╔══

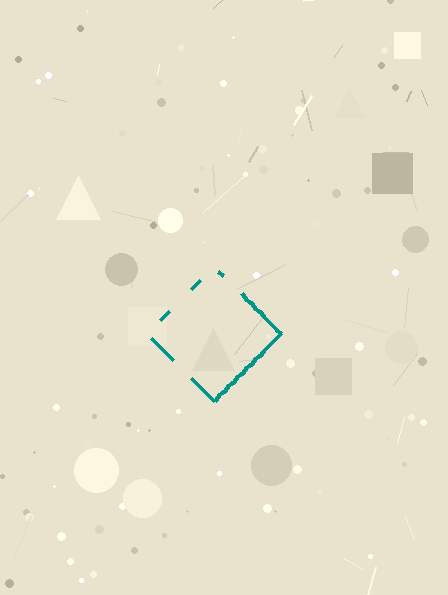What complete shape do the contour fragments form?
The contour fragments form a diamond.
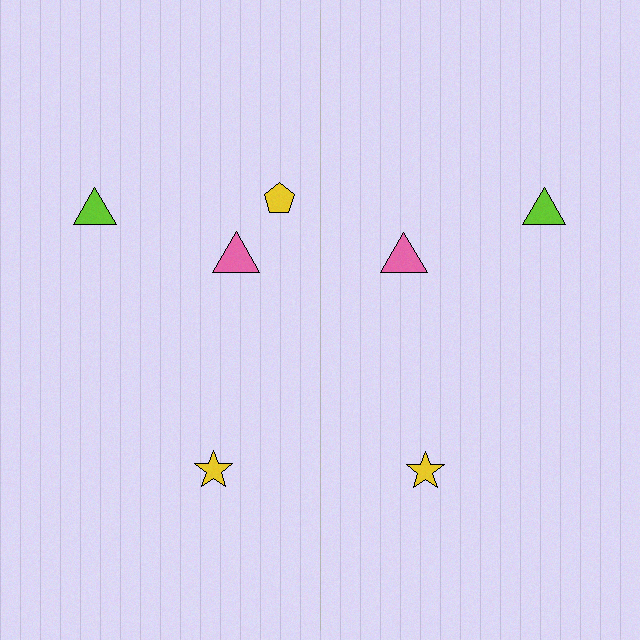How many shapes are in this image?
There are 7 shapes in this image.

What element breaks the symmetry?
A yellow pentagon is missing from the right side.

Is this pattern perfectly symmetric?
No, the pattern is not perfectly symmetric. A yellow pentagon is missing from the right side.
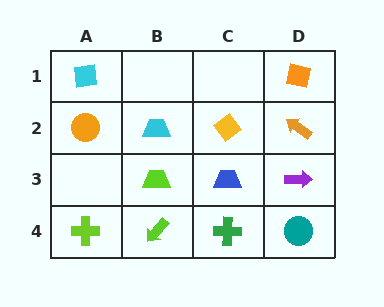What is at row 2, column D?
An orange arrow.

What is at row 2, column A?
An orange circle.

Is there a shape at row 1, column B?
No, that cell is empty.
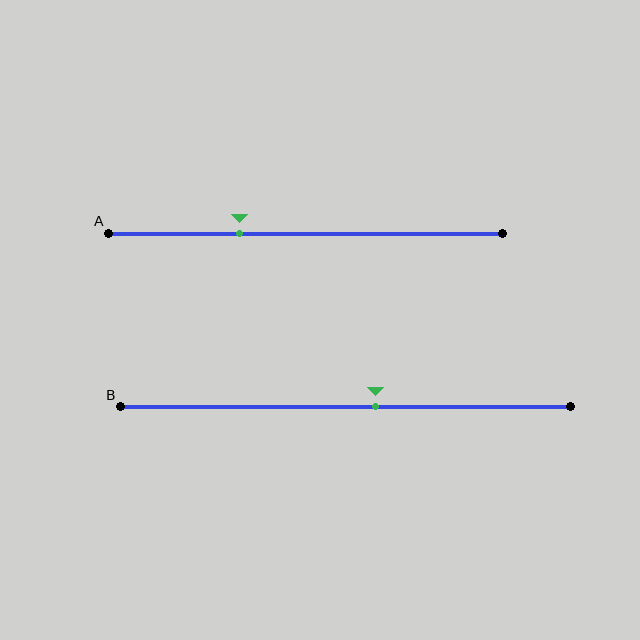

╚══

Problem description - Exclude the images, then output the data above word for word.

Completed exercise -
What complete shape do the contour fragments form?
The contour fragments form a diamond.
How many shapes are in this image?
There are 7 shapes in this image.

What element breaks the symmetry?
A yellow pentagon is missing from the right side.

Is this pattern perfectly symmetric?
No, the pattern is not perfectly symmetric. A yellow pentagon is missing from the right side.
What is at row 2, column D?
An orange arrow.

What is at row 2, column A?
An orange circle.

Is there a shape at row 1, column B?
No, that cell is empty.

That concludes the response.